BEGIN EXTRACTED MATERIAL

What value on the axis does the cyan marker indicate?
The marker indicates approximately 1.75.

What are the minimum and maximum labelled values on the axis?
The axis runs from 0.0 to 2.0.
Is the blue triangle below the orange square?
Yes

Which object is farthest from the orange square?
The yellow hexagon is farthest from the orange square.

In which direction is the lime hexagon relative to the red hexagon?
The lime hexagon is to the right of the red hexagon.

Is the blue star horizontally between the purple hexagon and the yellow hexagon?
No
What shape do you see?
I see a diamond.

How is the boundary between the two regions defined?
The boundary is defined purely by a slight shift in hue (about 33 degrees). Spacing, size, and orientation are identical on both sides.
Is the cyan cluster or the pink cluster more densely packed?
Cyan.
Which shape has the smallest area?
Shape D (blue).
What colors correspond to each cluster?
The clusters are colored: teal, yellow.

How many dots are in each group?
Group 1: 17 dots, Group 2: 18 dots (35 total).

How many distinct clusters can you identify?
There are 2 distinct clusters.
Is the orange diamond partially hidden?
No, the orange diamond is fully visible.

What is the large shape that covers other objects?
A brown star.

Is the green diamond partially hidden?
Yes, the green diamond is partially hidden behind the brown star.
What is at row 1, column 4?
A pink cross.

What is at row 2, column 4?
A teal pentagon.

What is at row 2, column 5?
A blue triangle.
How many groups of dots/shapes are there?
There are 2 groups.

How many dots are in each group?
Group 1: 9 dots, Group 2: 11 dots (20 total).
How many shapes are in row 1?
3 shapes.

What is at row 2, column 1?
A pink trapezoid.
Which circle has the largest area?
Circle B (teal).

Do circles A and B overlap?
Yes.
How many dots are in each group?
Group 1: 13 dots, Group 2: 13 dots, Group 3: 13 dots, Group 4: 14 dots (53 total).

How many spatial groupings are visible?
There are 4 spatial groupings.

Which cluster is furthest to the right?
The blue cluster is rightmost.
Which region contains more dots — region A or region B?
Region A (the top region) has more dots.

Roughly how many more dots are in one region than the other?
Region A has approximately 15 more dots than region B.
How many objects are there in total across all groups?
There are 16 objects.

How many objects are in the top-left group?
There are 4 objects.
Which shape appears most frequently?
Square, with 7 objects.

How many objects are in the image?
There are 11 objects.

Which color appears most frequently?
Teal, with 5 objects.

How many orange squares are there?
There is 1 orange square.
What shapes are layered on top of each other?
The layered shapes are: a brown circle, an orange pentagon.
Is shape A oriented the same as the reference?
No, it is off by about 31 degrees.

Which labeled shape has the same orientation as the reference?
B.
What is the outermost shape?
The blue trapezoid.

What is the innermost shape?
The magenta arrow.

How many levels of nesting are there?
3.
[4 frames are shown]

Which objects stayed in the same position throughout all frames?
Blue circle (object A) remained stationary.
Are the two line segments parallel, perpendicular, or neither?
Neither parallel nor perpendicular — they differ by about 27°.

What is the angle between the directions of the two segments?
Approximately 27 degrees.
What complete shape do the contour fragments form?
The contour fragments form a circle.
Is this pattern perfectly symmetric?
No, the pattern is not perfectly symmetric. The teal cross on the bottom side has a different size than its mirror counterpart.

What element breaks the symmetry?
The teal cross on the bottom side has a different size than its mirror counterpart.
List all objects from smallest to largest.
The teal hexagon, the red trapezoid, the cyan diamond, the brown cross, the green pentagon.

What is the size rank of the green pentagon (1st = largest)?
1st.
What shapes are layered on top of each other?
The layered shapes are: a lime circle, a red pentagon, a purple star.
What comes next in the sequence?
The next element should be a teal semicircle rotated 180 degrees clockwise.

END EXTRACTED MATERIAL

[WHAT THIS TASK INVOLVES]
Extract, word for word, each line of the listing above.

[EXERCISE SOLUTION]
What value on the axis does the cyan marker indicate?
The marker indicates approximately 1.75.

What are the minimum and maximum labelled values on the axis?
The axis runs from 0.0 to 2.0.
Is the blue triangle below the orange square?
Yes

Which object is farthest from the orange square?
The yellow hexagon is farthest from the orange square.

In which direction is the lime hexagon relative to the red hexagon?
The lime hexagon is to the right of the red hexagon.

Is the blue star horizontally between the purple hexagon and the yellow hexagon?
No
What shape do you see?
I see a diamond.

How is the boundary between the two regions defined?
The boundary is defined purely by a slight shift in hue (about 33 degrees). Spacing, size, and orientation are identical on both sides.
Is the cyan cluster or the pink cluster more densely packed?
Cyan.
Which shape has the smallest area?
Shape D (blue).
What colors correspond to each cluster?
The clusters are colored: teal, yellow.

How many dots are in each group?
Group 1: 17 dots, Group 2: 18 dots (35 total).

How many distinct clusters can you identify?
There are 2 distinct clusters.
Is the orange diamond partially hidden?
No, the orange diamond is fully visible.

What is the large shape that covers other objects?
A brown star.

Is the green diamond partially hidden?
Yes, the green diamond is partially hidden behind the brown star.
What is at row 1, column 4?
A pink cross.

What is at row 2, column 4?
A teal pentagon.

What is at row 2, column 5?
A blue triangle.
How many groups of dots/shapes are there?
There are 2 groups.

How many dots are in each group?
Group 1: 9 dots, Group 2: 11 dots (20 total).
How many shapes are in row 1?
3 shapes.

What is at row 2, column 1?
A pink trapezoid.
Which circle has the largest area?
Circle B (teal).

Do circles A and B overlap?
Yes.
How many dots are in each group?
Group 1: 13 dots, Group 2: 13 dots, Group 3: 13 dots, Group 4: 14 dots (53 total).

How many spatial groupings are visible?
There are 4 spatial groupings.

Which cluster is furthest to the right?
The blue cluster is rightmost.
Which region contains more dots — region A or region B?
Region A (the top region) has more dots.

Roughly how many more dots are in one region than the other?
Region A has approximately 15 more dots than region B.
How many objects are there in total across all groups?
There are 16 objects.

How many objects are in the top-left group?
There are 4 objects.
Which shape appears most frequently?
Square, with 7 objects.

How many objects are in the image?
There are 11 objects.

Which color appears most frequently?
Teal, with 5 objects.

How many orange squares are there?
There is 1 orange square.
What shapes are layered on top of each other?
The layered shapes are: a brown circle, an orange pentagon.
Is shape A oriented the same as the reference?
No, it is off by about 31 degrees.

Which labeled shape has the same orientation as the reference?
B.
What is the outermost shape?
The blue trapezoid.

What is the innermost shape?
The magenta arrow.

How many levels of nesting are there?
3.
[4 frames are shown]

Which objects stayed in the same position throughout all frames?
Blue circle (object A) remained stationary.
Are the two line segments parallel, perpendicular, or neither?
Neither parallel nor perpendicular — they differ by about 27°.

What is the angle between the directions of the two segments?
Approximately 27 degrees.
What complete shape do the contour fragments form?
The contour fragments form a circle.
Is this pattern perfectly symmetric?
No, the pattern is not perfectly symmetric. The teal cross on the bottom side has a different size than its mirror counterpart.

What element breaks the symmetry?
The teal cross on the bottom side has a different size than its mirror counterpart.
List all objects from smallest to largest.
The teal hexagon, the red trapezoid, the cyan diamond, the brown cross, the green pentagon.

What is the size rank of the green pentagon (1st = largest)?
1st.
What shapes are layered on top of each other?
The layered shapes are: a lime circle, a red pentagon, a purple star.
What comes next in the sequence?
The next element should be a teal semicircle rotated 180 degrees clockwise.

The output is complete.